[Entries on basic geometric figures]
—————
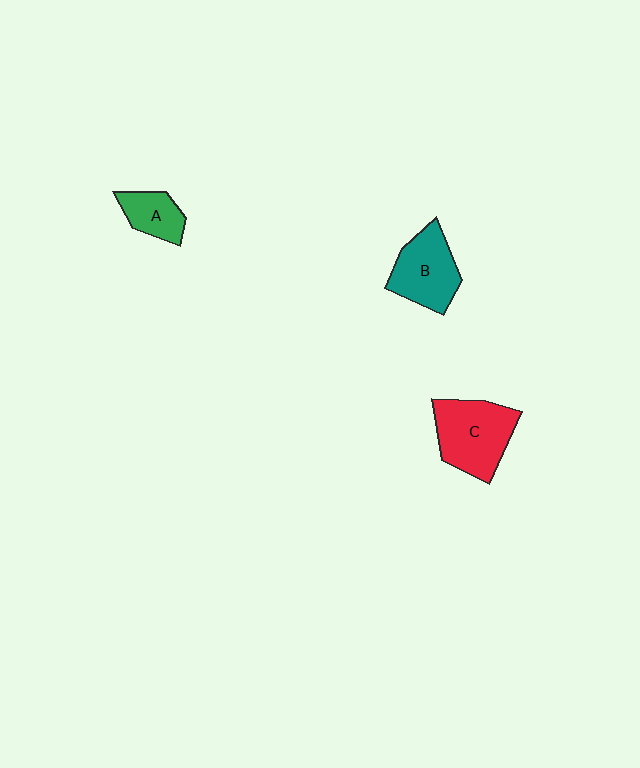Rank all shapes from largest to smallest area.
From largest to smallest: C (red), B (teal), A (green).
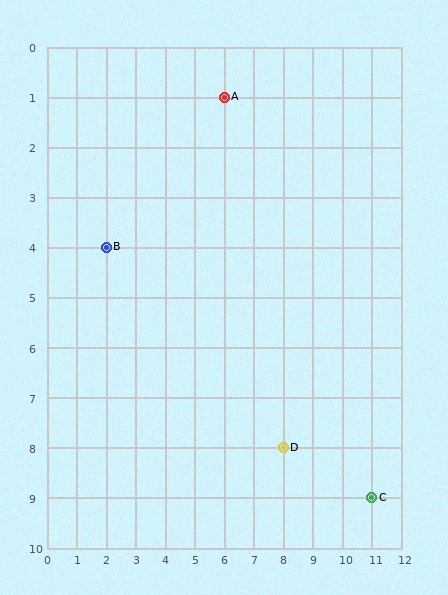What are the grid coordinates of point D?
Point D is at grid coordinates (8, 8).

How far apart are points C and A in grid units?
Points C and A are 5 columns and 8 rows apart (about 9.4 grid units diagonally).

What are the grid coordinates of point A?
Point A is at grid coordinates (6, 1).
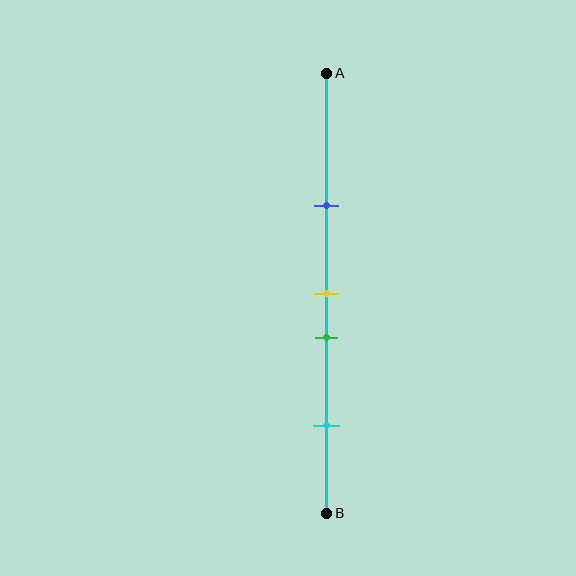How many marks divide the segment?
There are 4 marks dividing the segment.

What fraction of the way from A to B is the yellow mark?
The yellow mark is approximately 50% (0.5) of the way from A to B.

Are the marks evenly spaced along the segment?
No, the marks are not evenly spaced.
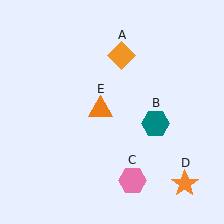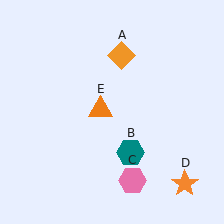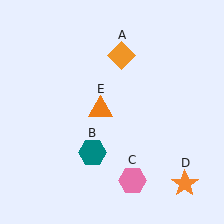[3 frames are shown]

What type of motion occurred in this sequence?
The teal hexagon (object B) rotated clockwise around the center of the scene.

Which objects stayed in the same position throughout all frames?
Orange diamond (object A) and pink hexagon (object C) and orange star (object D) and orange triangle (object E) remained stationary.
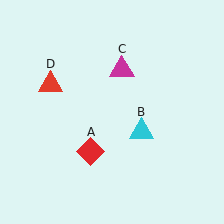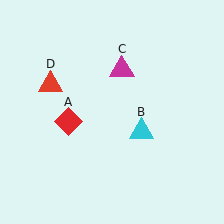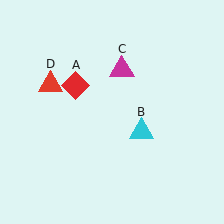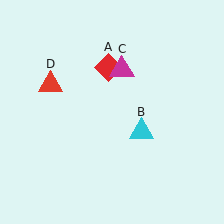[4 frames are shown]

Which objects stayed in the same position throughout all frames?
Cyan triangle (object B) and magenta triangle (object C) and red triangle (object D) remained stationary.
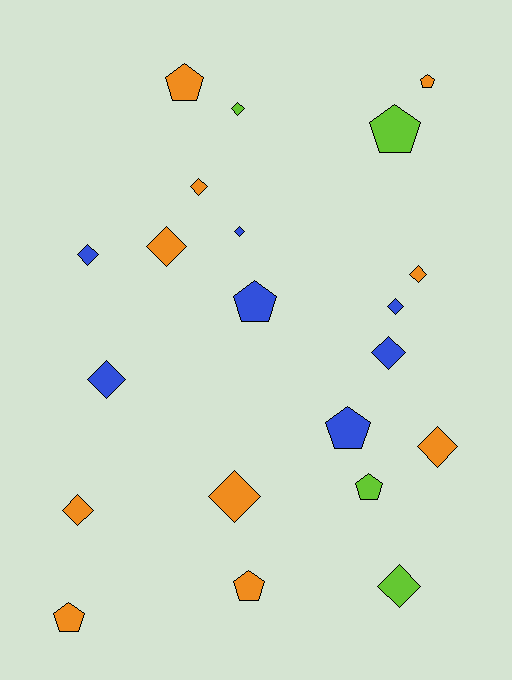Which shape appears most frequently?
Diamond, with 13 objects.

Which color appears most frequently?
Orange, with 10 objects.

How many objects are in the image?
There are 21 objects.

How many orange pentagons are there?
There are 4 orange pentagons.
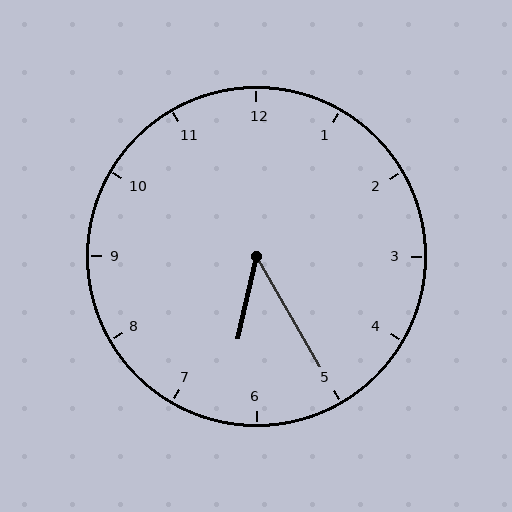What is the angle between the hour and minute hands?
Approximately 42 degrees.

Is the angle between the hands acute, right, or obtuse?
It is acute.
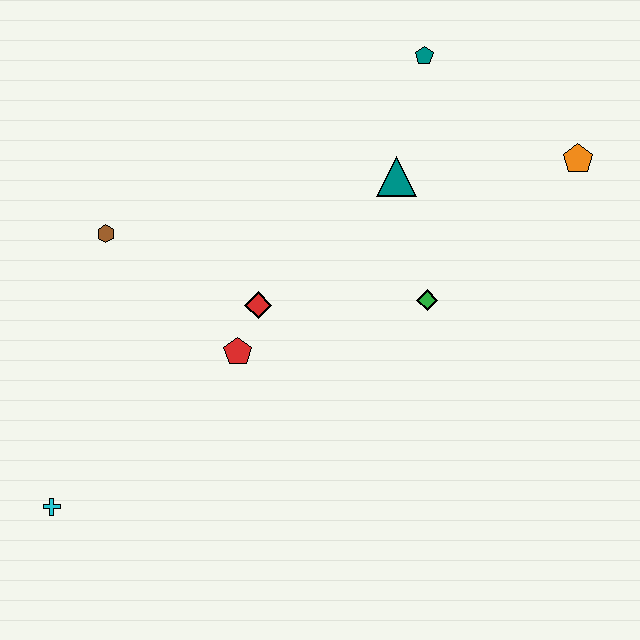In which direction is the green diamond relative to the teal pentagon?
The green diamond is below the teal pentagon.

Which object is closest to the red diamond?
The red pentagon is closest to the red diamond.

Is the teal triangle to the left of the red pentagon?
No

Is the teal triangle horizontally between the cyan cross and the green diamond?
Yes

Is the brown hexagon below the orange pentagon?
Yes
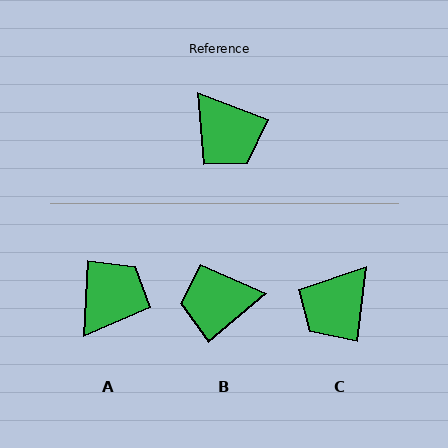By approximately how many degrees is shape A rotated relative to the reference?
Approximately 108 degrees counter-clockwise.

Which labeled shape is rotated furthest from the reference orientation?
B, about 119 degrees away.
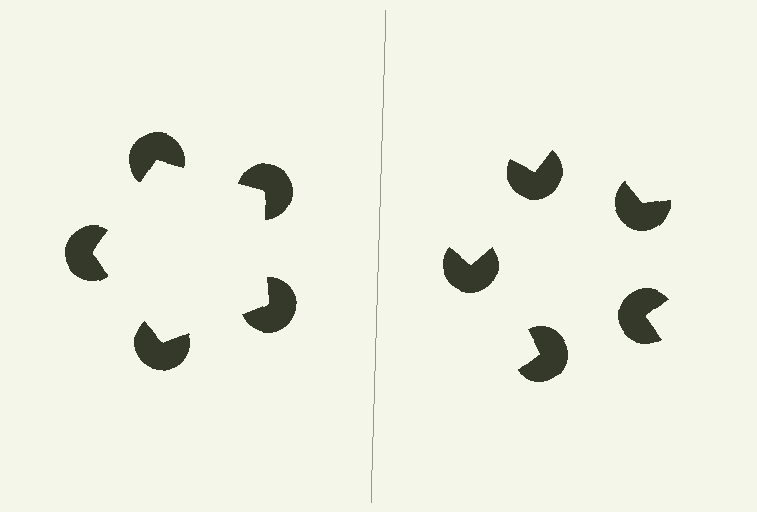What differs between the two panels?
The pac-man discs are positioned identically on both sides; only the wedge orientations differ. On the left they align to a pentagon; on the right they are misaligned.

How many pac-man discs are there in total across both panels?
10 — 5 on each side.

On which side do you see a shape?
An illusory pentagon appears on the left side. On the right side the wedge cuts are rotated, so no coherent shape forms.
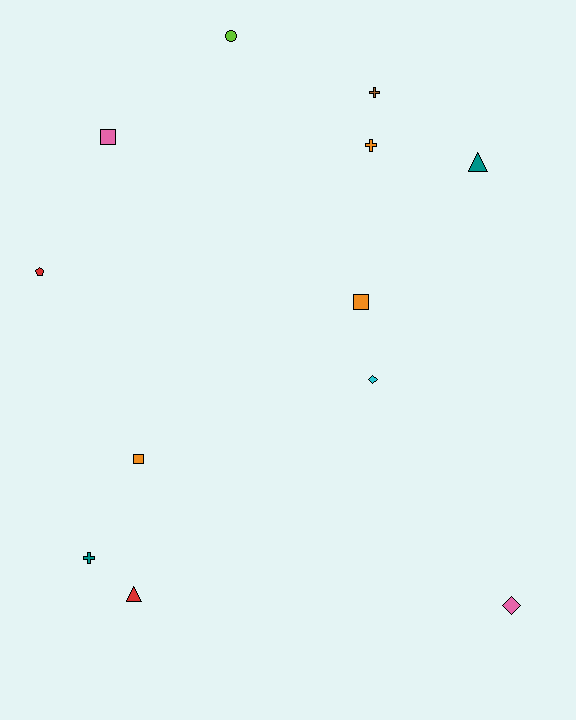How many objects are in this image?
There are 12 objects.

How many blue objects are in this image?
There are no blue objects.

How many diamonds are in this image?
There are 2 diamonds.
—————
● REQUIRED WORK: Leave out the pictures and give the listing above again exactly.

● IN RESPONSE:
Rank all shapes from largest to smallest area.
From largest to smallest: C (red), B (teal), A (green).
What are the grid coordinates of point D?
Point D is at grid coordinates (8, 8).

How far apart are points C and A in grid units?
Points C and A are 5 columns and 8 rows apart (about 9.4 grid units diagonally).

What are the grid coordinates of point A?
Point A is at grid coordinates (6, 1).
How many marks divide the segment?
There are 4 marks dividing the segment.

What fraction of the way from A to B is the yellow mark?
The yellow mark is approximately 50% (0.5) of the way from A to B.

Are the marks evenly spaced along the segment?
No, the marks are not evenly spaced.
[3 frames are shown]

What type of motion occurred in this sequence?
The teal hexagon (object B) rotated clockwise around the center of the scene.

Which objects stayed in the same position throughout all frames?
Orange diamond (object A) and pink hexagon (object C) and orange star (object D) and orange triangle (object E) remained stationary.
[4 frames are shown]

Which objects stayed in the same position throughout all frames?
Cyan triangle (object B) and magenta triangle (object C) and red triangle (object D) remained stationary.
Which shape appears most frequently?
Diamond, with 13 objects.

Which color appears most frequently?
Orange, with 10 objects.

How many objects are in the image?
There are 21 objects.

How many orange pentagons are there?
There are 4 orange pentagons.
What is the angle between the hour and minute hands?
Approximately 42 degrees.

Is the angle between the hands acute, right, or obtuse?
It is acute.
In which direction is the green diamond relative to the teal pentagon?
The green diamond is below the teal pentagon.

Which object is closest to the red diamond?
The red pentagon is closest to the red diamond.

Is the teal triangle to the left of the red pentagon?
No

Is the teal triangle horizontally between the cyan cross and the green diamond?
Yes

Is the brown hexagon below the orange pentagon?
Yes
By approximately how many degrees is shape A rotated relative to the reference?
Approximately 108 degrees counter-clockwise.

Which labeled shape is rotated furthest from the reference orientation?
B, about 119 degrees away.
What differs between the two panels?
The pac-man discs are positioned identically on both sides; only the wedge orientations differ. On the left they align to a pentagon; on the right they are misaligned.

How many pac-man discs are there in total across both panels?
10 — 5 on each side.

On which side do you see a shape?
An illusory pentagon appears on the left side. On the right side the wedge cuts are rotated, so no coherent shape forms.
How many objects are in this image?
There are 12 objects.

How many blue objects are in this image?
There are no blue objects.

How many diamonds are in this image?
There are 2 diamonds.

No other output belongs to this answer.